▶ Short exercise
Images are not part of the copy; write out the rest of the data exactly as given.

▶ Provided data
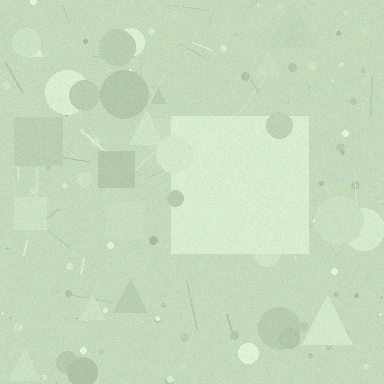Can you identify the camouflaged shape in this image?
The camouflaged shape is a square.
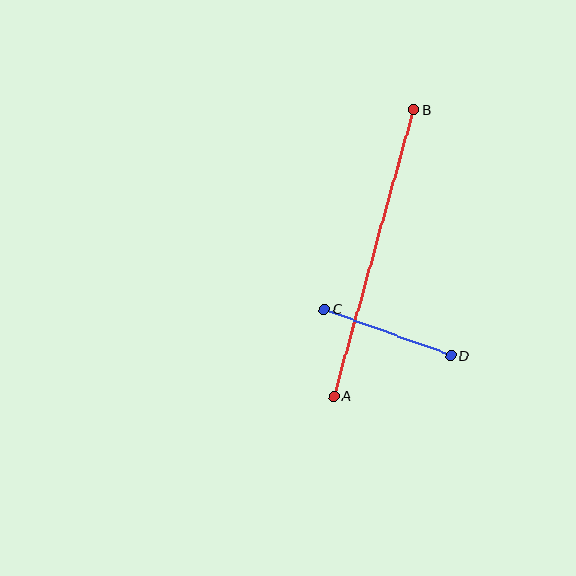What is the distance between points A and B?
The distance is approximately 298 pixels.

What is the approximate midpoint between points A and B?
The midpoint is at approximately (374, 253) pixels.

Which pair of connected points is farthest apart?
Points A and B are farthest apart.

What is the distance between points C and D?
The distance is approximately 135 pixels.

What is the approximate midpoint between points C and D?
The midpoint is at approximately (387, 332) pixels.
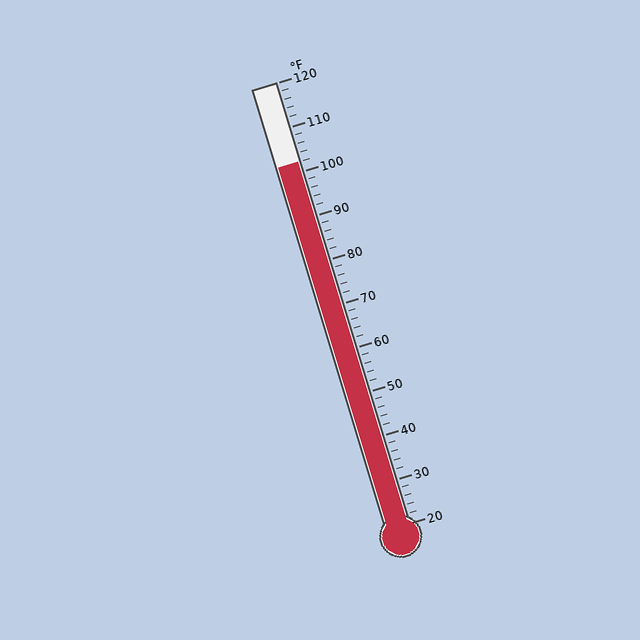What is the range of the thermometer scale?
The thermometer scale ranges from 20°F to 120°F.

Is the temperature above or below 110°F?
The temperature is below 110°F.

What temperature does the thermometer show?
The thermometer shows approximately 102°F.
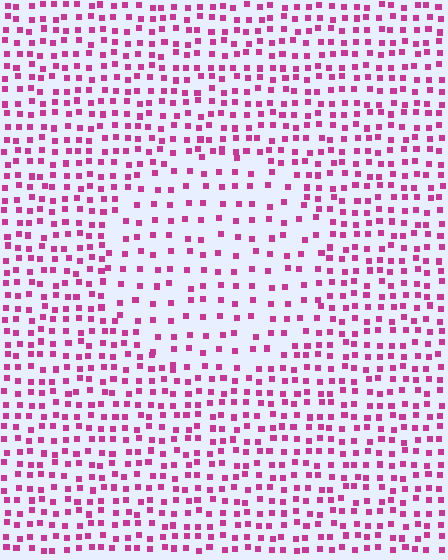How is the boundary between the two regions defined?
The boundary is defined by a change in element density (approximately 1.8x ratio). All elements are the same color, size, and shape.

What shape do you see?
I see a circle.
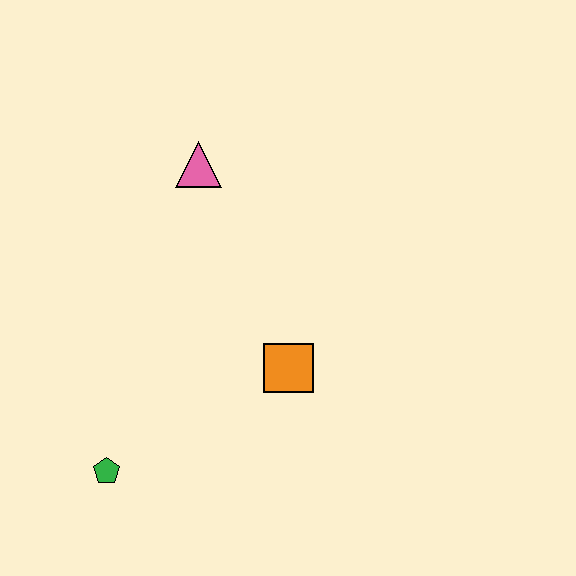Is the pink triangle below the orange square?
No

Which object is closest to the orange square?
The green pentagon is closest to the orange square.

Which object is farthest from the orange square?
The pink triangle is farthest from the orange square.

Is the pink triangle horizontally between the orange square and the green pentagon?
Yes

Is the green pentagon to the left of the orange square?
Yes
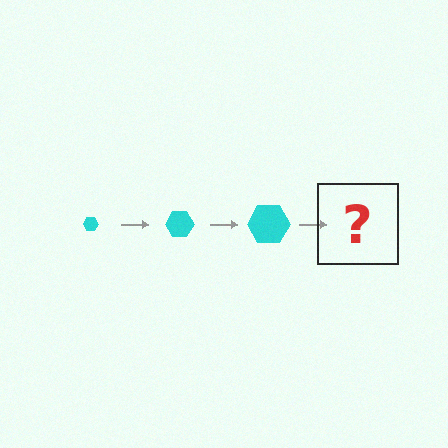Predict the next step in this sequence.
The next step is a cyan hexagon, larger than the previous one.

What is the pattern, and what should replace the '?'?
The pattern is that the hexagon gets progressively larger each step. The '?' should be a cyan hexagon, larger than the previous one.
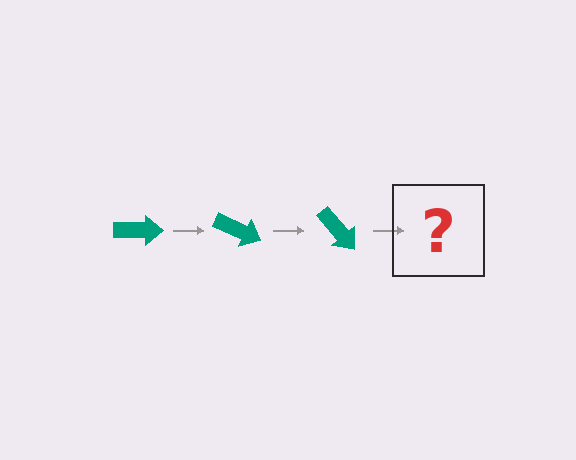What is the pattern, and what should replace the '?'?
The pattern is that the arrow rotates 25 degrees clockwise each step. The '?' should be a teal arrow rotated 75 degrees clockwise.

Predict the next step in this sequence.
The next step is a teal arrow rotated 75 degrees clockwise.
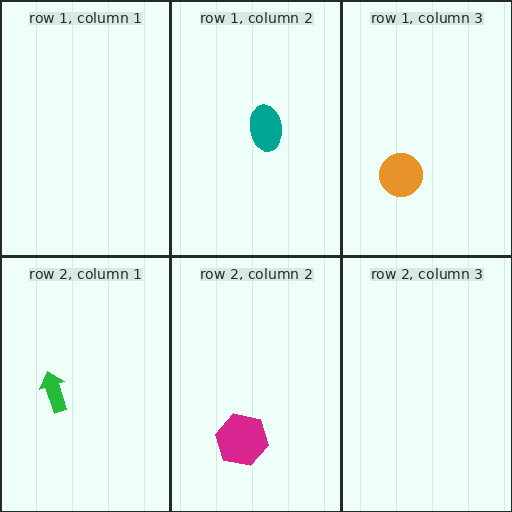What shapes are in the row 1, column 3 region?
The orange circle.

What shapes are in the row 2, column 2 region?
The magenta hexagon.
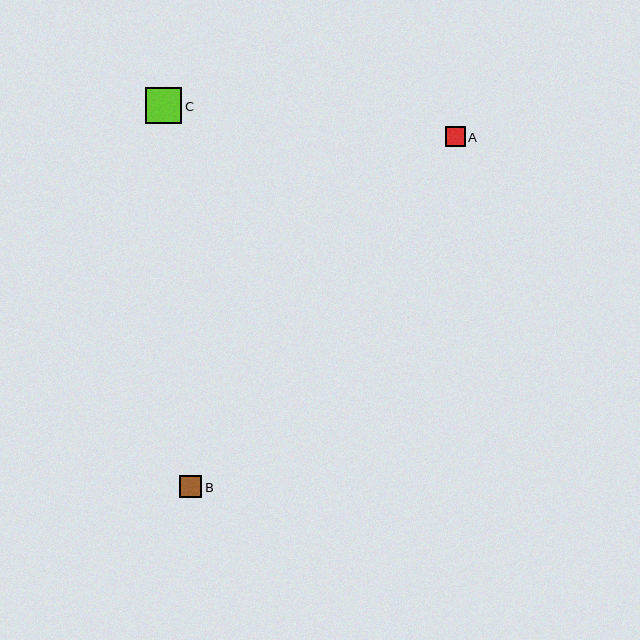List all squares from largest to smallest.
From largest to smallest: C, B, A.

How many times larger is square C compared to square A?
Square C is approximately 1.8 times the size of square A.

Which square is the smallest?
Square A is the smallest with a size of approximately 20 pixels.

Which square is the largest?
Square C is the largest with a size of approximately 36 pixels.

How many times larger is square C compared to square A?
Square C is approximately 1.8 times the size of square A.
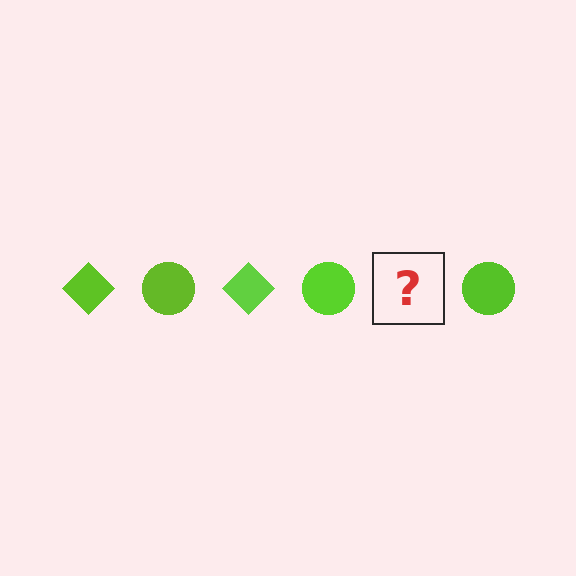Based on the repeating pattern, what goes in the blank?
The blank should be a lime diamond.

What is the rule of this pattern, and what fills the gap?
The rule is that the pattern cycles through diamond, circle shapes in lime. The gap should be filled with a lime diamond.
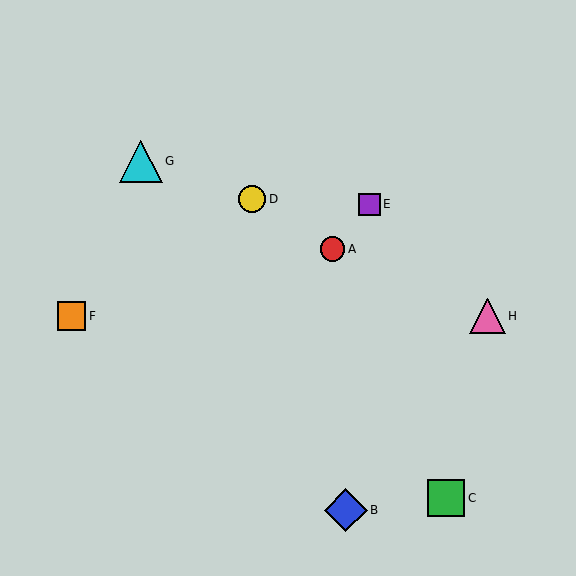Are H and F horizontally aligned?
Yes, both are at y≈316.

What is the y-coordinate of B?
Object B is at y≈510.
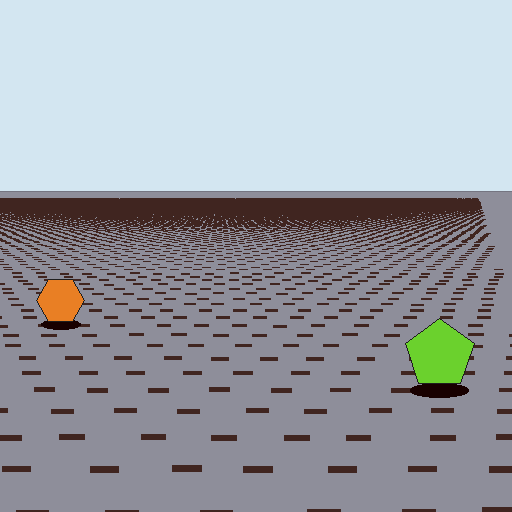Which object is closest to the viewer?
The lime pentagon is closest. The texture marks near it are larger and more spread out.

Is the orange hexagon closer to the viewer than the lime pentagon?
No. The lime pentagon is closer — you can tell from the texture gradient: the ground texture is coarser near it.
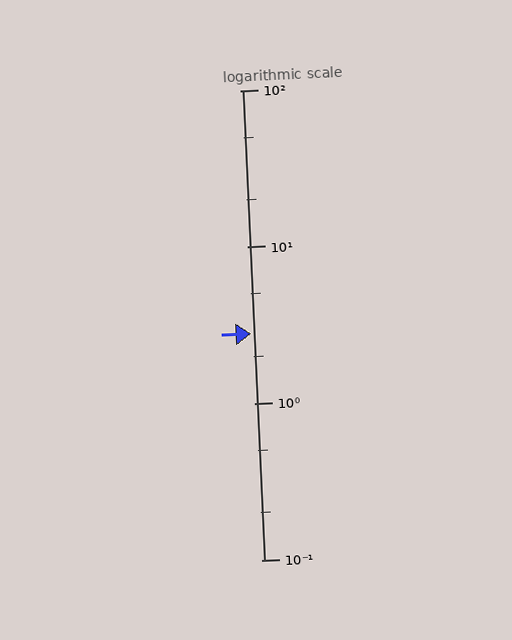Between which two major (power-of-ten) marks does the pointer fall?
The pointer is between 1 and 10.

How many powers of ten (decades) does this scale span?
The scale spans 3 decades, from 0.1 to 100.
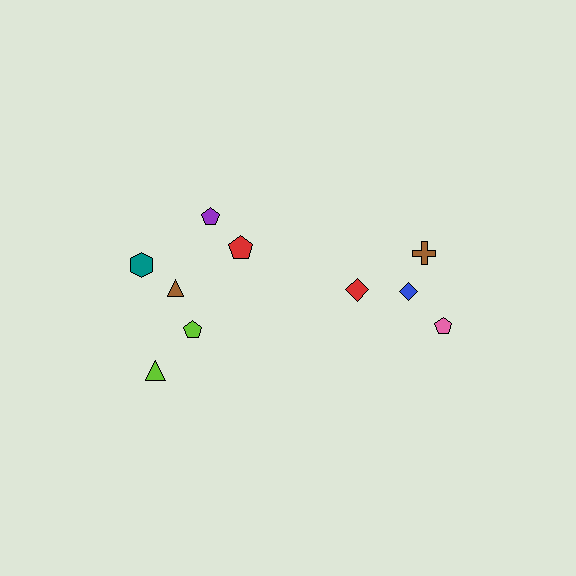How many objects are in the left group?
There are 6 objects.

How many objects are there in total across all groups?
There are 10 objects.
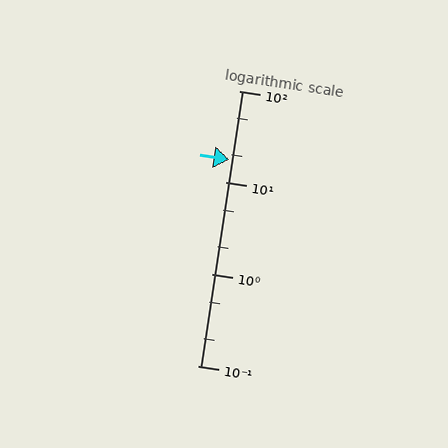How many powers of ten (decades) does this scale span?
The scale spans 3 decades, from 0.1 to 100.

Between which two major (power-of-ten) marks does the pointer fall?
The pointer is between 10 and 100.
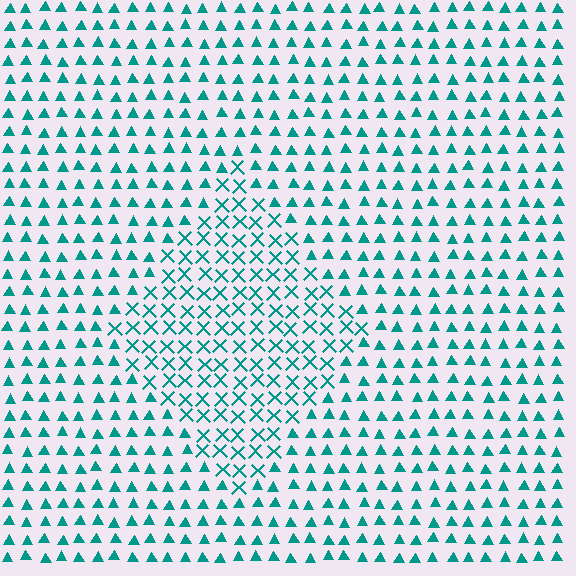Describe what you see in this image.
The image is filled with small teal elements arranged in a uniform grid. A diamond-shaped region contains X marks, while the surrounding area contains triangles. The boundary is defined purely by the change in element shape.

▶ Written response
Can you identify the camouflaged shape in this image?
The camouflaged shape is a square.
What is the distance between points A and B?
The distance is approximately 298 pixels.

What is the approximate midpoint between points A and B?
The midpoint is at approximately (374, 253) pixels.

Which pair of connected points is farthest apart?
Points A and B are farthest apart.

What is the distance between points C and D?
The distance is approximately 135 pixels.

What is the approximate midpoint between points C and D?
The midpoint is at approximately (387, 332) pixels.
What is the range of the thermometer scale?
The thermometer scale ranges from 20°F to 120°F.

Is the temperature above or below 110°F?
The temperature is below 110°F.

What temperature does the thermometer show?
The thermometer shows approximately 102°F.
How is the boundary between the two regions defined?
The boundary is defined by a change in element density (approximately 1.8x ratio). All elements are the same color, size, and shape.

What shape do you see?
I see a circle.
Is the pink triangle below the orange square?
No

Which object is closest to the orange square?
The green pentagon is closest to the orange square.

Which object is farthest from the orange square?
The pink triangle is farthest from the orange square.

Is the pink triangle horizontally between the orange square and the green pentagon?
Yes

Is the green pentagon to the left of the orange square?
Yes
Predict the next step in this sequence.
The next step is a cyan hexagon, larger than the previous one.

What is the pattern, and what should replace the '?'?
The pattern is that the hexagon gets progressively larger each step. The '?' should be a cyan hexagon, larger than the previous one.
What is the pattern, and what should replace the '?'?
The pattern is that the arrow rotates 25 degrees clockwise each step. The '?' should be a teal arrow rotated 75 degrees clockwise.

Predict the next step in this sequence.
The next step is a teal arrow rotated 75 degrees clockwise.
What shapes are in the row 1, column 3 region?
The orange circle.

What shapes are in the row 2, column 2 region?
The magenta hexagon.
List all squares from largest to smallest.
From largest to smallest: C, B, A.

How many times larger is square C compared to square A?
Square C is approximately 1.8 times the size of square A.

Which square is the smallest?
Square A is the smallest with a size of approximately 20 pixels.

Which square is the largest?
Square C is the largest with a size of approximately 36 pixels.

How many times larger is square C compared to square A?
Square C is approximately 1.8 times the size of square A.
Based on the repeating pattern, what goes in the blank?
The blank should be a lime diamond.

What is the rule of this pattern, and what fills the gap?
The rule is that the pattern cycles through diamond, circle shapes in lime. The gap should be filled with a lime diamond.
Are H and F horizontally aligned?
Yes, both are at y≈316.

What is the y-coordinate of B?
Object B is at y≈510.
Which object is closest to the viewer?
The lime pentagon is closest. The texture marks near it are larger and more spread out.

Is the orange hexagon closer to the viewer than the lime pentagon?
No. The lime pentagon is closer — you can tell from the texture gradient: the ground texture is coarser near it.
Between which two major (power-of-ten) marks does the pointer fall?
The pointer is between 1 and 10.

How many powers of ten (decades) does this scale span?
The scale spans 3 decades, from 0.1 to 100.
How many objects are in the left group?
There are 6 objects.

How many objects are there in total across all groups?
There are 10 objects.
How many powers of ten (decades) does this scale span?
The scale spans 3 decades, from 0.1 to 100.

Between which two major (power-of-ten) marks does the pointer fall?
The pointer is between 10 and 100.
Describe what you see in this image.
The image is filled with small teal elements arranged in a uniform grid. A diamond-shaped region contains X marks, while the surrounding area contains triangles. The boundary is defined purely by the change in element shape.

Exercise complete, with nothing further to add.